▸ Stated problem:
Every line from the one with "What are the minimum" through the final line must be written out exactly, and no other line; omit the pictures.

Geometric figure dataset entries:
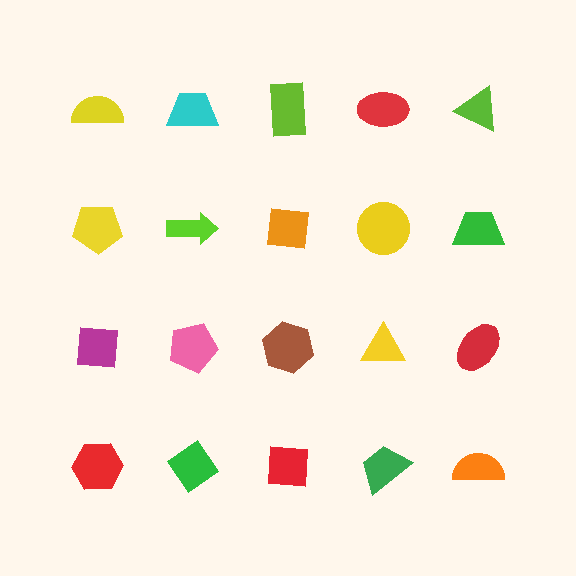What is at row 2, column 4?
A yellow circle.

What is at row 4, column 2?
A green diamond.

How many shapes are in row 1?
5 shapes.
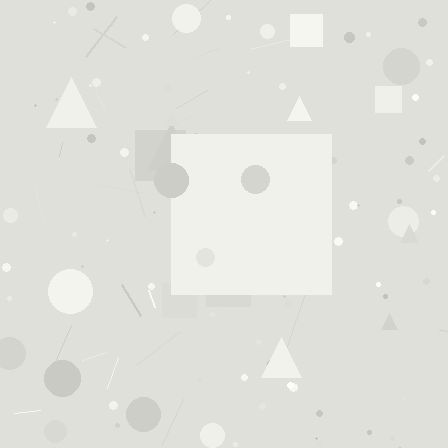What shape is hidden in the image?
A square is hidden in the image.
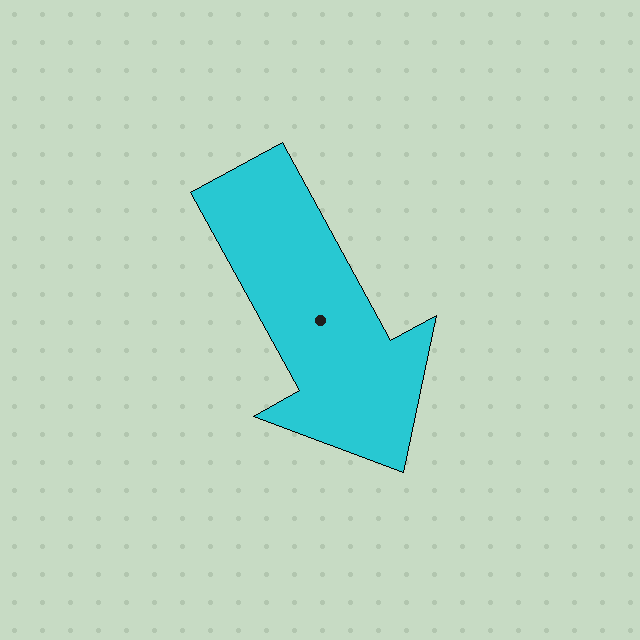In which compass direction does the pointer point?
Southeast.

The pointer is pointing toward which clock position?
Roughly 5 o'clock.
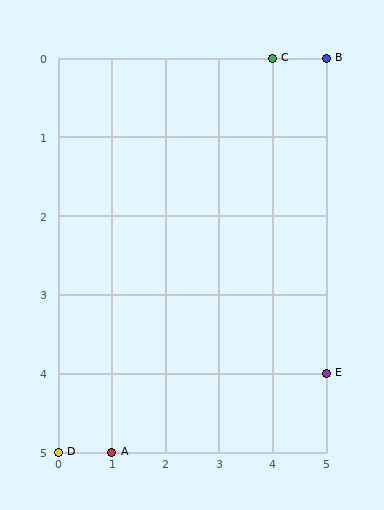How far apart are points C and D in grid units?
Points C and D are 4 columns and 5 rows apart (about 6.4 grid units diagonally).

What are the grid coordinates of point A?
Point A is at grid coordinates (1, 5).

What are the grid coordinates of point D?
Point D is at grid coordinates (0, 5).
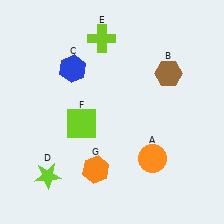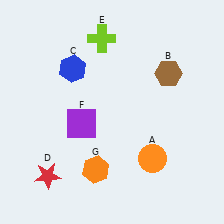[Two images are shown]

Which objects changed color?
D changed from lime to red. F changed from lime to purple.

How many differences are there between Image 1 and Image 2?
There are 2 differences between the two images.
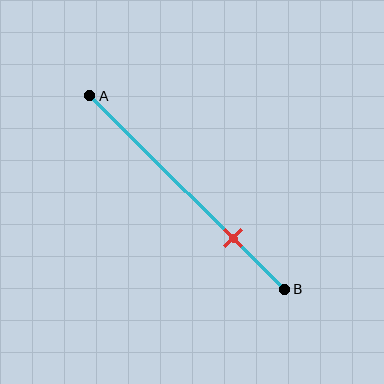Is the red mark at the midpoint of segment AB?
No, the mark is at about 75% from A, not at the 50% midpoint.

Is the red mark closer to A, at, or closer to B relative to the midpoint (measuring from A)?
The red mark is closer to point B than the midpoint of segment AB.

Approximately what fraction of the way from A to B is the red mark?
The red mark is approximately 75% of the way from A to B.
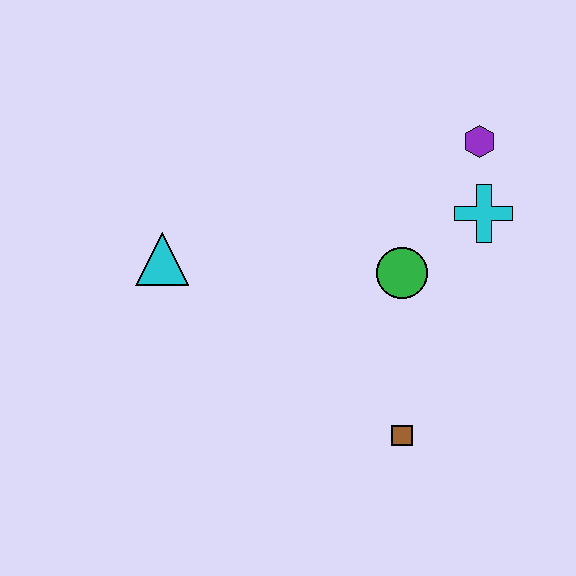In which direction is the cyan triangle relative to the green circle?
The cyan triangle is to the left of the green circle.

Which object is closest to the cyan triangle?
The green circle is closest to the cyan triangle.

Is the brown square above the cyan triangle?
No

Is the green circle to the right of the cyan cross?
No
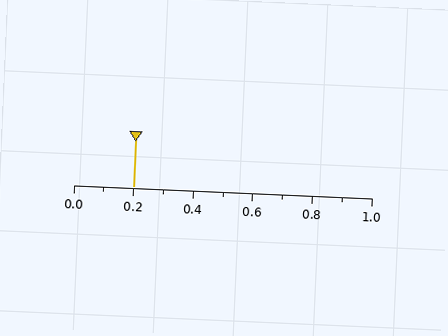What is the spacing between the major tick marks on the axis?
The major ticks are spaced 0.2 apart.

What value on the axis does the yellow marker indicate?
The marker indicates approximately 0.2.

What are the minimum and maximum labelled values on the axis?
The axis runs from 0.0 to 1.0.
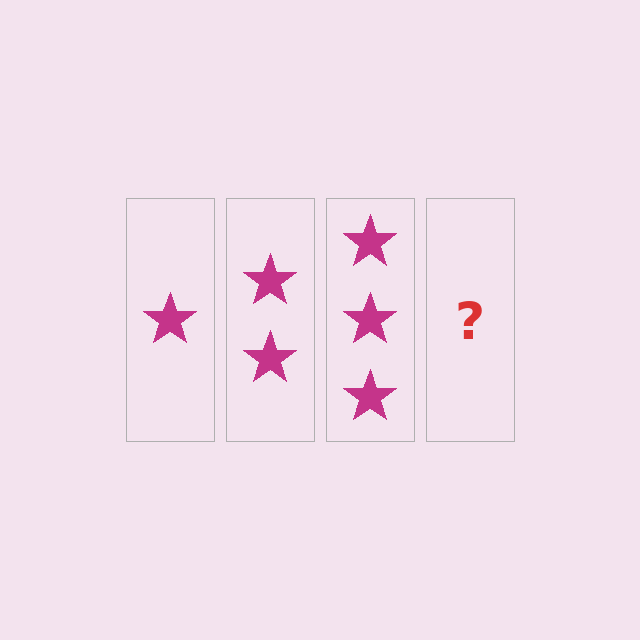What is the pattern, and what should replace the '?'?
The pattern is that each step adds one more star. The '?' should be 4 stars.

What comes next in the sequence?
The next element should be 4 stars.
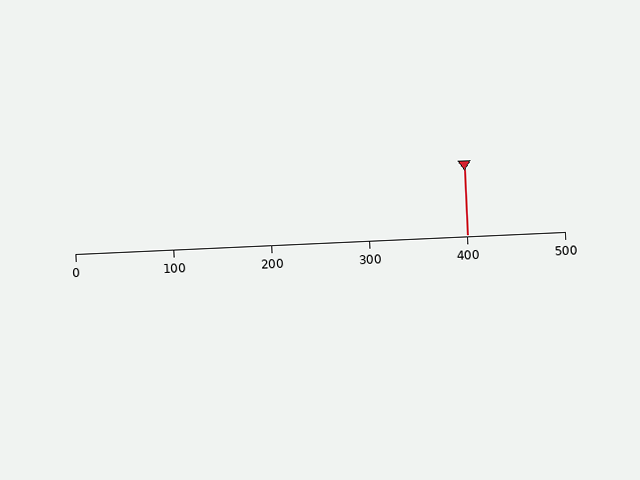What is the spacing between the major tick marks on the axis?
The major ticks are spaced 100 apart.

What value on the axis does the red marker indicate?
The marker indicates approximately 400.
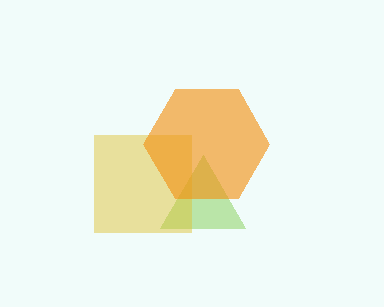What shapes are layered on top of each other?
The layered shapes are: a lime triangle, a yellow square, an orange hexagon.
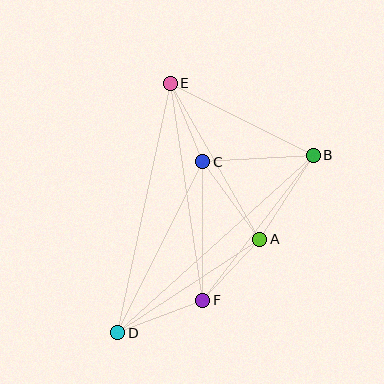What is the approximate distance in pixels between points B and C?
The distance between B and C is approximately 111 pixels.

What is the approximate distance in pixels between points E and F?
The distance between E and F is approximately 219 pixels.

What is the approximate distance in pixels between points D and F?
The distance between D and F is approximately 91 pixels.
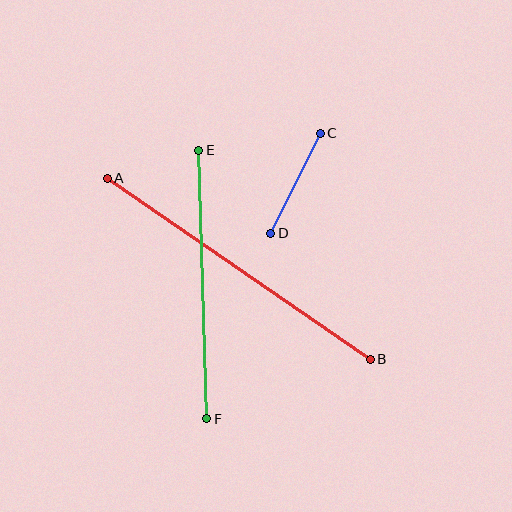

▸ Problem solution:
What are the minimum and maximum labelled values on the axis?
The axis runs from 0.0 to 1.0.
What is the pattern, and what should replace the '?'?
The pattern is that each step adds one more star. The '?' should be 4 stars.

What comes next in the sequence?
The next element should be 4 stars.
What is the spacing between the major tick marks on the axis?
The major ticks are spaced 100 apart.

What value on the axis does the red marker indicate?
The marker indicates approximately 400.
What shapes are layered on top of each other?
The layered shapes are: a lime triangle, a yellow square, an orange hexagon.
What is the approximate distance in pixels between points B and C?
The distance between B and C is approximately 111 pixels.

What is the approximate distance in pixels between points E and F?
The distance between E and F is approximately 219 pixels.

What is the approximate distance in pixels between points D and F?
The distance between D and F is approximately 91 pixels.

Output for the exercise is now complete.